:: AIM ::
Each entry below should be written out exactly as it is, with no pictures.

── SUPPLIED DATA

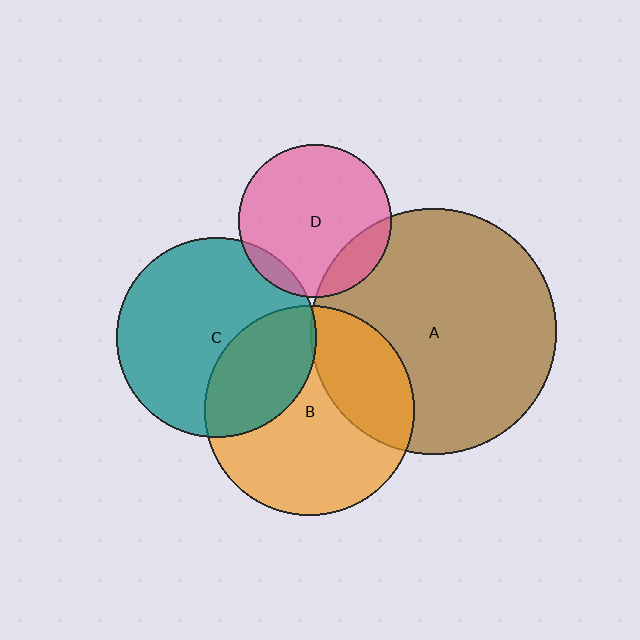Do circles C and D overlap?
Yes.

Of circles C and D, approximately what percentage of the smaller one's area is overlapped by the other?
Approximately 10%.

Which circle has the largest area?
Circle A (brown).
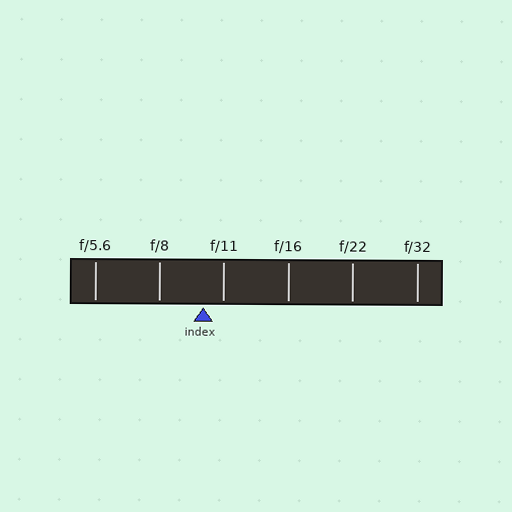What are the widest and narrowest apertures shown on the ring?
The widest aperture shown is f/5.6 and the narrowest is f/32.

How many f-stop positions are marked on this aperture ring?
There are 6 f-stop positions marked.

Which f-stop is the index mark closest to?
The index mark is closest to f/11.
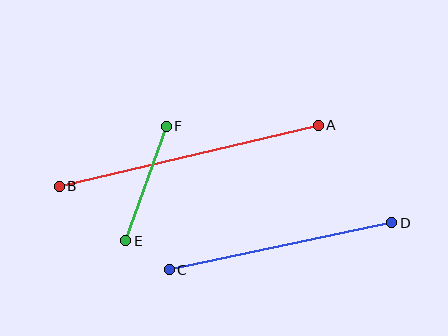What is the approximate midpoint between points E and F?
The midpoint is at approximately (146, 183) pixels.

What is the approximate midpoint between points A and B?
The midpoint is at approximately (189, 156) pixels.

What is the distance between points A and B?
The distance is approximately 266 pixels.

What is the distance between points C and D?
The distance is approximately 227 pixels.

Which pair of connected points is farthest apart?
Points A and B are farthest apart.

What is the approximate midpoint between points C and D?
The midpoint is at approximately (280, 246) pixels.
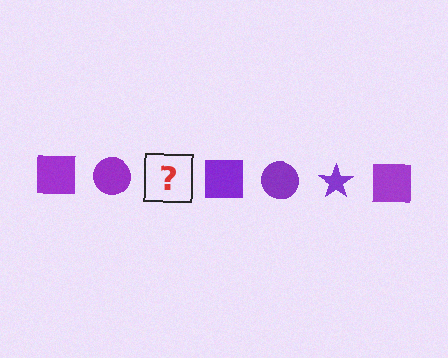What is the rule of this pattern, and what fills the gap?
The rule is that the pattern cycles through square, circle, star shapes in purple. The gap should be filled with a purple star.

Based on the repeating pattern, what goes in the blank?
The blank should be a purple star.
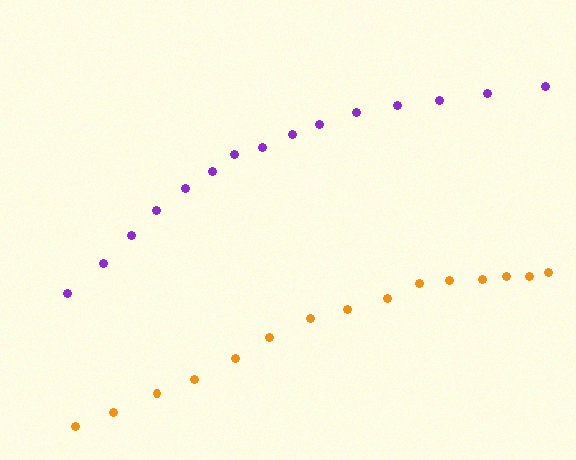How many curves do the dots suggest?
There are 2 distinct paths.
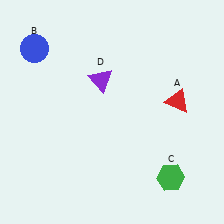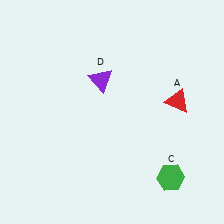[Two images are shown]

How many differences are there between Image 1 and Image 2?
There is 1 difference between the two images.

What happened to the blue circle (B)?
The blue circle (B) was removed in Image 2. It was in the top-left area of Image 1.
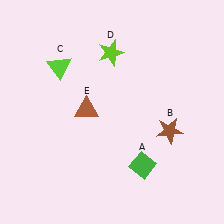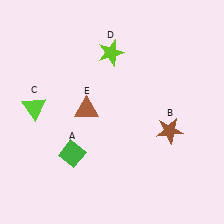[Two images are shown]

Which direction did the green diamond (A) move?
The green diamond (A) moved left.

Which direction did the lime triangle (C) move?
The lime triangle (C) moved down and to the left.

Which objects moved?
The objects that moved are: the green diamond (A), the lime triangle (C).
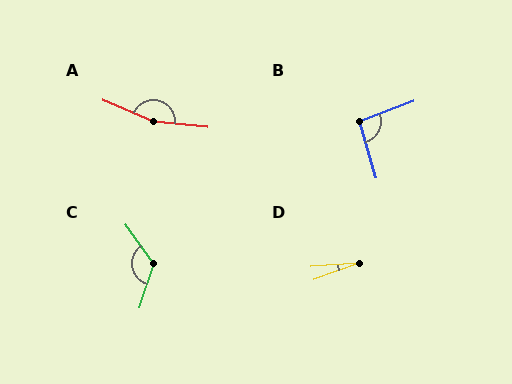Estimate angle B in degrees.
Approximately 95 degrees.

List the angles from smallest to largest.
D (16°), B (95°), C (126°), A (163°).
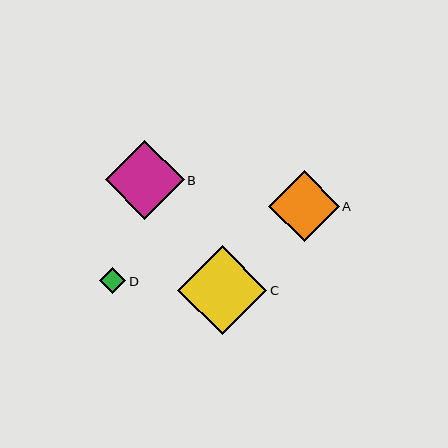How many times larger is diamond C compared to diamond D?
Diamond C is approximately 3.4 times the size of diamond D.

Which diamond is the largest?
Diamond C is the largest with a size of approximately 89 pixels.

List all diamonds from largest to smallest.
From largest to smallest: C, B, A, D.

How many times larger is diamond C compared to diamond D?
Diamond C is approximately 3.4 times the size of diamond D.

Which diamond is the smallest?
Diamond D is the smallest with a size of approximately 26 pixels.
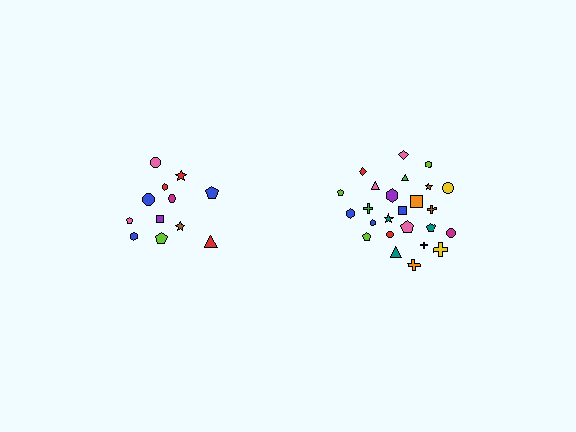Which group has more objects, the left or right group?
The right group.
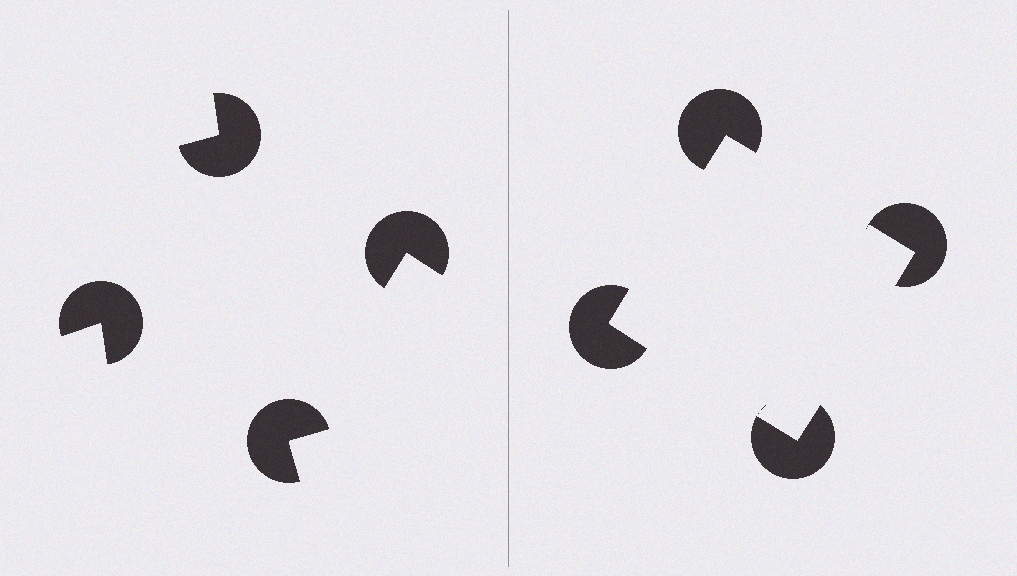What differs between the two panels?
The pac-man discs are positioned identically on both sides; only the wedge orientations differ. On the right they align to a square; on the left they are misaligned.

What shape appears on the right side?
An illusory square.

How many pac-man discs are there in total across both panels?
8 — 4 on each side.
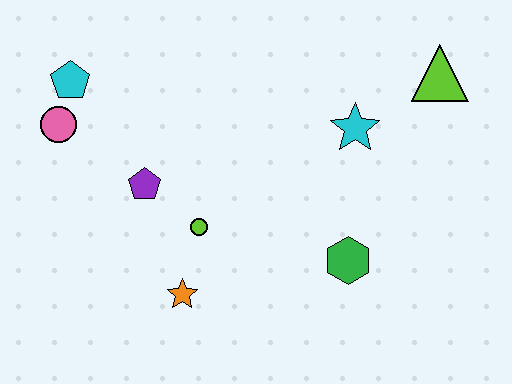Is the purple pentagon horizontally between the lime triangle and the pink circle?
Yes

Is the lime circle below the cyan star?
Yes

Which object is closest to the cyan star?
The lime triangle is closest to the cyan star.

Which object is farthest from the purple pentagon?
The lime triangle is farthest from the purple pentagon.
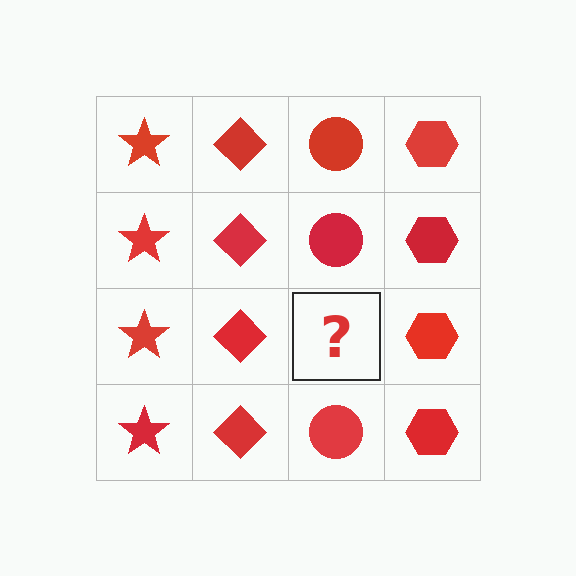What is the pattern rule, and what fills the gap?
The rule is that each column has a consistent shape. The gap should be filled with a red circle.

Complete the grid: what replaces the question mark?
The question mark should be replaced with a red circle.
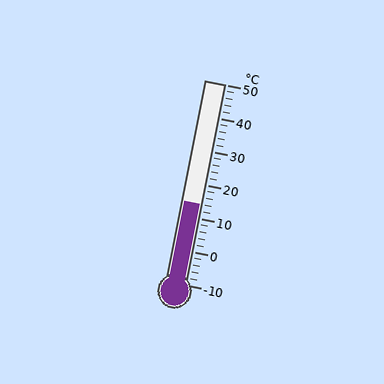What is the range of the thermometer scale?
The thermometer scale ranges from -10°C to 50°C.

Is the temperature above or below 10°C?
The temperature is above 10°C.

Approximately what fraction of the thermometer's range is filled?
The thermometer is filled to approximately 40% of its range.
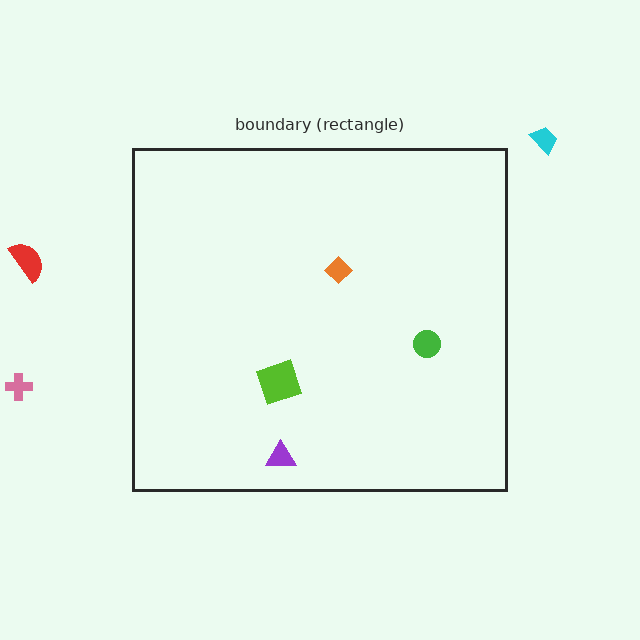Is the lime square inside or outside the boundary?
Inside.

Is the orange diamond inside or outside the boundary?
Inside.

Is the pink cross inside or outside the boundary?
Outside.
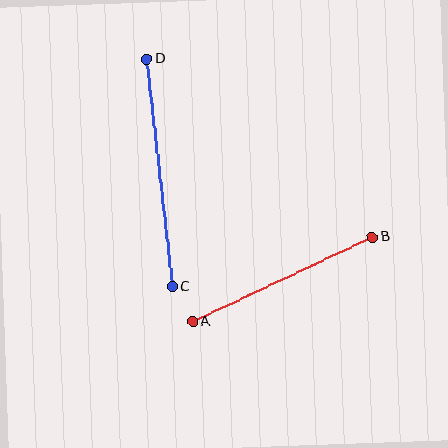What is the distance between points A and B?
The distance is approximately 198 pixels.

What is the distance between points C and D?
The distance is approximately 229 pixels.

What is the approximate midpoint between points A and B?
The midpoint is at approximately (282, 279) pixels.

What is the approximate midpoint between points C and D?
The midpoint is at approximately (160, 173) pixels.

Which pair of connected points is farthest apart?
Points C and D are farthest apart.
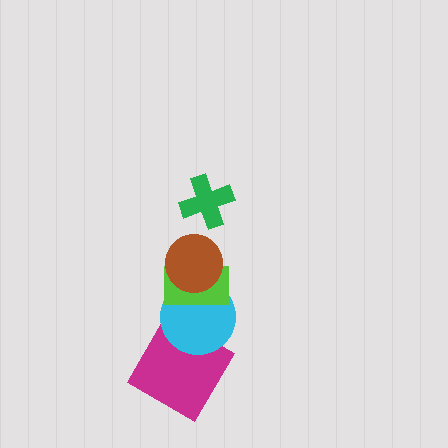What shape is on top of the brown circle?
The green cross is on top of the brown circle.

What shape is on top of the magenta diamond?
The cyan circle is on top of the magenta diamond.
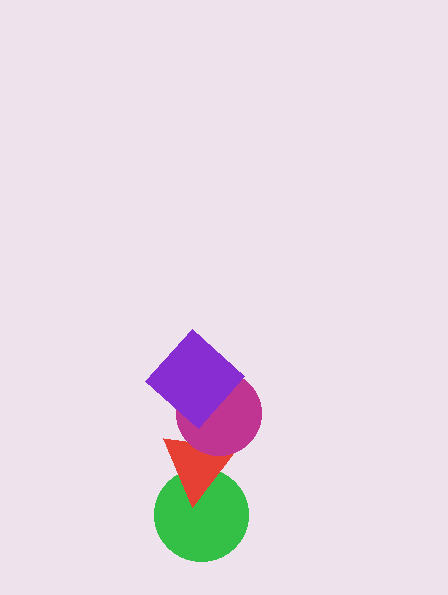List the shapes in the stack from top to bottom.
From top to bottom: the purple diamond, the magenta circle, the red triangle, the green circle.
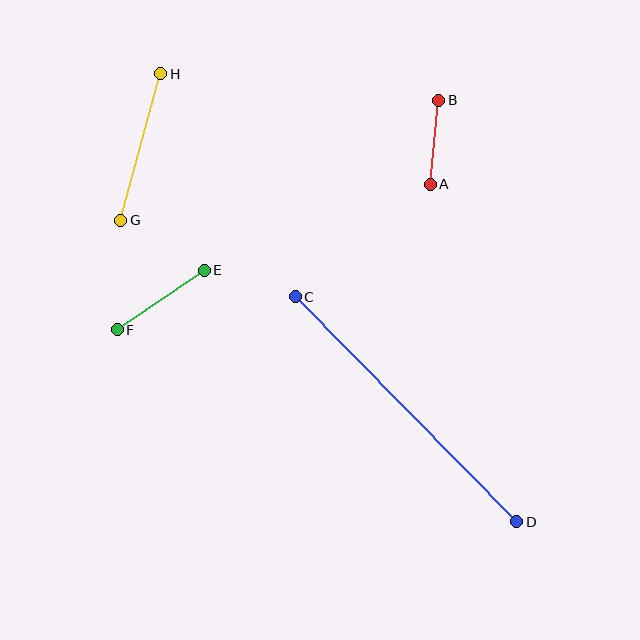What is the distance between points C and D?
The distance is approximately 316 pixels.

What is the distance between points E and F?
The distance is approximately 105 pixels.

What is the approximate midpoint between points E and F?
The midpoint is at approximately (161, 300) pixels.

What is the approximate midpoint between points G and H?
The midpoint is at approximately (141, 147) pixels.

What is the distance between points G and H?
The distance is approximately 152 pixels.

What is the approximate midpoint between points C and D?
The midpoint is at approximately (406, 409) pixels.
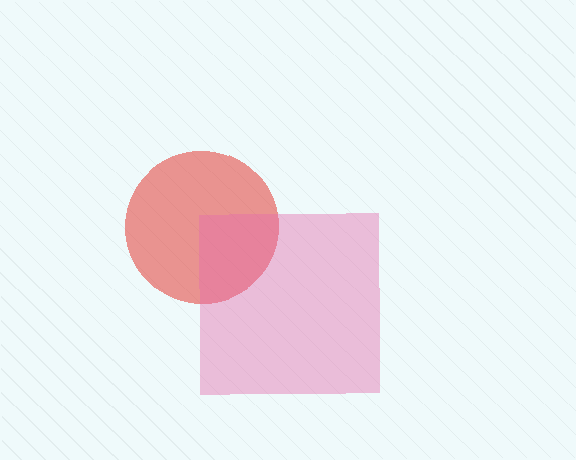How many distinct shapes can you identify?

────

:: WRITTEN REPLY ::
Do circles C and D overlap?
Yes.

Of circles C and D, approximately what percentage of the smaller one's area is overlapped by the other?
Approximately 10%.

Which circle has the largest area?
Circle A (brown).
What are the widest and narrowest apertures shown on the ring?
The widest aperture shown is f/5.6 and the narrowest is f/32.

How many f-stop positions are marked on this aperture ring?
There are 6 f-stop positions marked.

Which f-stop is the index mark closest to?
The index mark is closest to f/11.
What is the approximate midpoint between points E and F?
The midpoint is at approximately (146, 183) pixels.

What is the approximate midpoint between points A and B?
The midpoint is at approximately (189, 156) pixels.

What is the distance between points A and B?
The distance is approximately 266 pixels.

What is the distance between points C and D?
The distance is approximately 227 pixels.

Which pair of connected points is farthest apart?
Points A and B are farthest apart.

What is the approximate midpoint between points C and D?
The midpoint is at approximately (280, 246) pixels.
What is the rule of this pattern, and what fills the gap?
The rule is that the pattern cycles through square, circle, star shapes in purple. The gap should be filled with a purple star.

Based on the repeating pattern, what goes in the blank?
The blank should be a purple star.
How many curves do the dots suggest?
There are 2 distinct paths.
[Two images are shown]

How many differences are there between Image 1 and Image 2?
There is 1 difference between the two images.

What happened to the blue circle (B)?
The blue circle (B) was removed in Image 2. It was in the top-left area of Image 1.
[Two images are shown]

Which direction did the green diamond (A) move?
The green diamond (A) moved left.

Which direction did the lime triangle (C) move?
The lime triangle (C) moved down and to the left.

Which objects moved?
The objects that moved are: the green diamond (A), the lime triangle (C).
Estimate angle B in degrees.
Approximately 95 degrees.

List the angles from smallest to largest.
D (16°), B (95°), C (126°), A (163°).
How many times larger is diamond C compared to diamond D?
Diamond C is approximately 3.4 times the size of diamond D.

Which diamond is the largest?
Diamond C is the largest with a size of approximately 89 pixels.

List all diamonds from largest to smallest.
From largest to smallest: C, B, A, D.

How many times larger is diamond C compared to diamond D?
Diamond C is approximately 3.4 times the size of diamond D.

Which diamond is the smallest?
Diamond D is the smallest with a size of approximately 26 pixels.
Which group has more objects, the left or right group?
The right group.
What differs between the two panels?
The pac-man discs are positioned identically on both sides; only the wedge orientations differ. On the right they align to a square; on the left they are misaligned.

What shape appears on the right side?
An illusory square.

How many pac-man discs are there in total across both panels?
8 — 4 on each side.
Is the purple pentagon horizontally between the lime triangle and the pink circle?
Yes

Is the lime circle below the cyan star?
Yes

Which object is closest to the cyan star?
The lime triangle is closest to the cyan star.

Which object is farthest from the purple pentagon?
The lime triangle is farthest from the purple pentagon.
What is the pattern rule, and what fills the gap?
The rule is that each column has a consistent shape. The gap should be filled with a red circle.

Complete the grid: what replaces the question mark?
The question mark should be replaced with a red circle.
What is the range of the thermometer scale?
The thermometer scale ranges from -10°C to 50°C.

Is the temperature above or below 10°C?
The temperature is above 10°C.

Approximately what fraction of the thermometer's range is filled?
The thermometer is filled to approximately 40% of its range.
Is the lime square inside or outside the boundary?
Inside.

Is the orange diamond inside or outside the boundary?
Inside.

Is the pink cross inside or outside the boundary?
Outside.
What is the distance between points A and B?
The distance is approximately 198 pixels.

What is the distance between points C and D?
The distance is approximately 229 pixels.

What is the approximate midpoint between points A and B?
The midpoint is at approximately (282, 279) pixels.

What is the approximate midpoint between points C and D?
The midpoint is at approximately (160, 173) pixels.

Which pair of connected points is farthest apart?
Points C and D are farthest apart.
What shape is on top of the brown circle?
The green cross is on top of the brown circle.

What shape is on top of the magenta diamond?
The cyan circle is on top of the magenta diamond.
List the shapes in the stack from top to bottom.
From top to bottom: the purple diamond, the magenta circle, the red triangle, the green circle.
What is the distance between points C and D?
The distance is approximately 316 pixels.

What is the distance between points E and F?
The distance is approximately 105 pixels.

What is the approximate midpoint between points E and F?
The midpoint is at approximately (161, 300) pixels.

What is the approximate midpoint between points G and H?
The midpoint is at approximately (141, 147) pixels.

What is the distance between points G and H?
The distance is approximately 152 pixels.

What is the approximate midpoint between points C and D?
The midpoint is at approximately (406, 409) pixels.
How many distinct shapes can you identify?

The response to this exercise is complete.